[Stored items from a collection]
Start

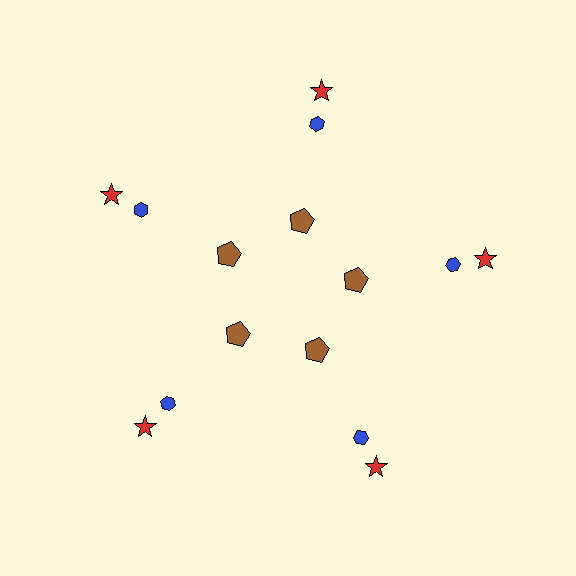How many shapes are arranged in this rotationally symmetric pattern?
There are 15 shapes, arranged in 5 groups of 3.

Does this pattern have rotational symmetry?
Yes, this pattern has 5-fold rotational symmetry. It looks the same after rotating 72 degrees around the center.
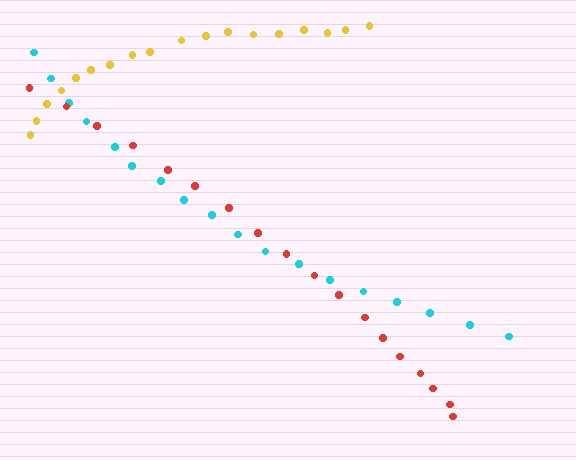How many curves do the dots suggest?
There are 3 distinct paths.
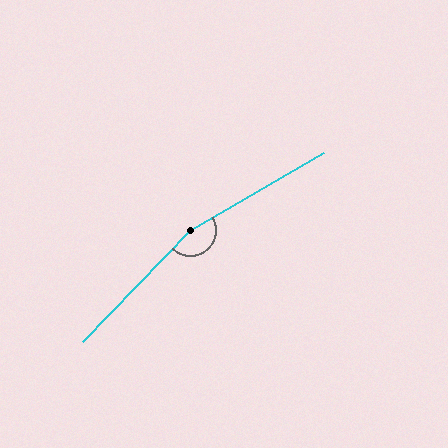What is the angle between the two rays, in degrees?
Approximately 164 degrees.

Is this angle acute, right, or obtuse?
It is obtuse.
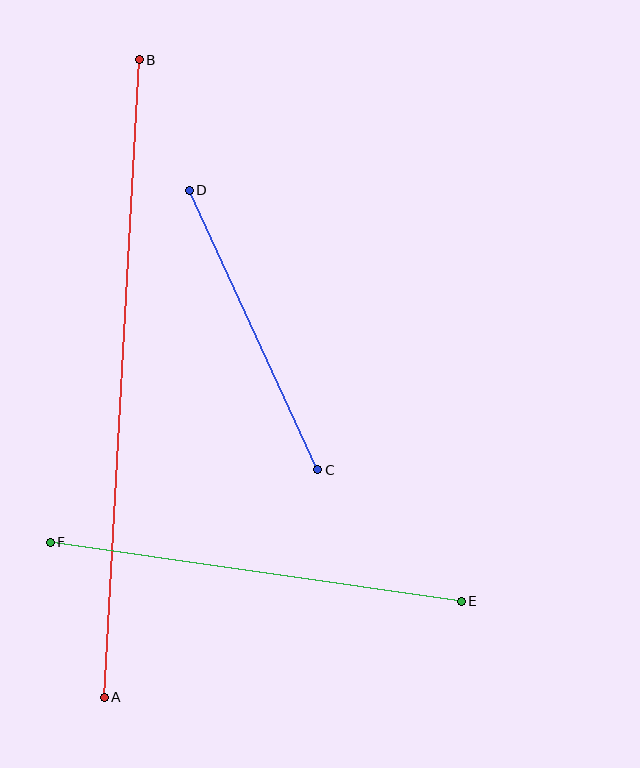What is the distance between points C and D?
The distance is approximately 307 pixels.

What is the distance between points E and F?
The distance is approximately 415 pixels.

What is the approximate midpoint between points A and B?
The midpoint is at approximately (122, 378) pixels.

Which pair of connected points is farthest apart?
Points A and B are farthest apart.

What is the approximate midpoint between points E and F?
The midpoint is at approximately (256, 572) pixels.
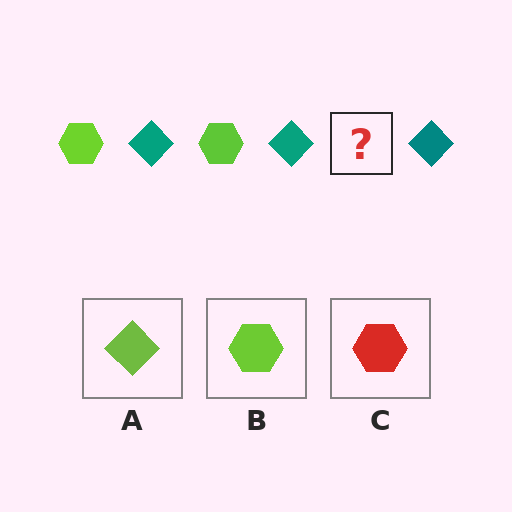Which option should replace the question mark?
Option B.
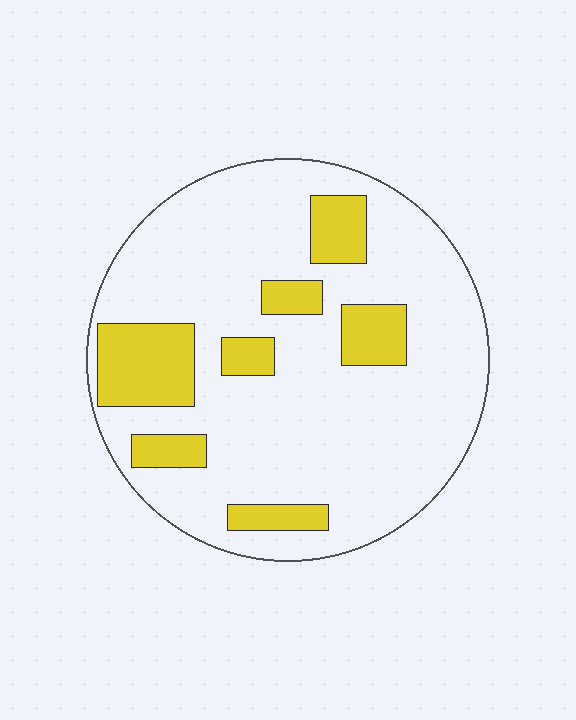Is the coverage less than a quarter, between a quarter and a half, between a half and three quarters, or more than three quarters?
Less than a quarter.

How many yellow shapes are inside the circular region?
7.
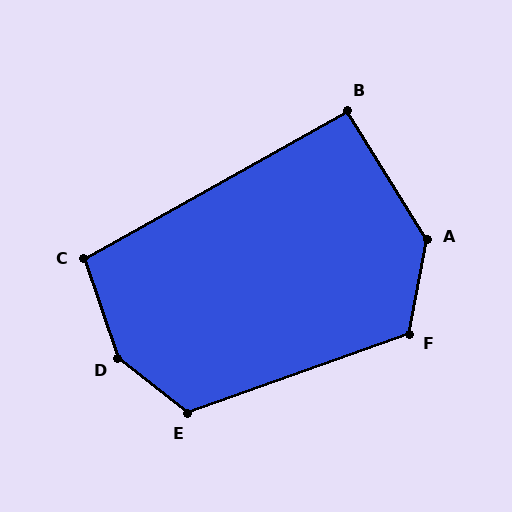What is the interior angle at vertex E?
Approximately 122 degrees (obtuse).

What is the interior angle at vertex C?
Approximately 101 degrees (obtuse).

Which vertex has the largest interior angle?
D, at approximately 147 degrees.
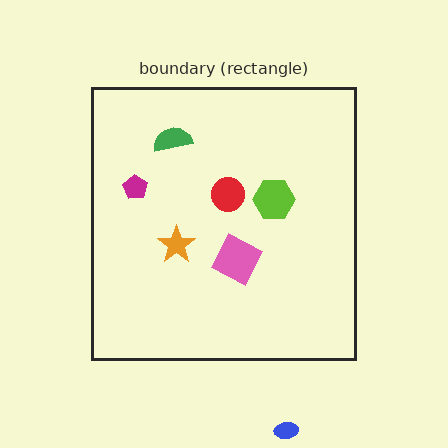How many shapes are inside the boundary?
6 inside, 1 outside.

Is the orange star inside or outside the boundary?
Inside.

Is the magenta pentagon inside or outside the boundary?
Inside.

End

#### Challenge:
Reproduce all of the entries word for word, skipping any pictures they hold.

#### Task output:
How many shapes are arranged in this rotationally symmetric pattern?
There are 15 shapes, arranged in 5 groups of 3.

Does this pattern have rotational symmetry?
Yes, this pattern has 5-fold rotational symmetry. It looks the same after rotating 72 degrees around the center.
How many curves do the dots suggest?
There are 3 distinct paths.
What is the angle between the two rays, in degrees?
Approximately 164 degrees.

Is this angle acute, right, or obtuse?
It is obtuse.
What is the distance between points C and D?
The distance is approximately 307 pixels.

What is the distance between points E and F?
The distance is approximately 415 pixels.

What is the approximate midpoint between points A and B?
The midpoint is at approximately (122, 378) pixels.

Which pair of connected points is farthest apart?
Points A and B are farthest apart.

What is the approximate midpoint between points E and F?
The midpoint is at approximately (256, 572) pixels.
Which option should replace the question mark?
Option B.
Is the coverage less than a quarter, between a quarter and a half, between a half and three quarters, or more than three quarters?
Less than a quarter.

How many yellow shapes are inside the circular region?
7.
What is the interior angle at vertex E?
Approximately 122 degrees (obtuse).

What is the interior angle at vertex C?
Approximately 101 degrees (obtuse).

Which vertex has the largest interior angle?
D, at approximately 147 degrees.
How many shapes are inside the boundary?
6 inside, 1 outside.

Is the orange star inside or outside the boundary?
Inside.

Is the magenta pentagon inside or outside the boundary?
Inside.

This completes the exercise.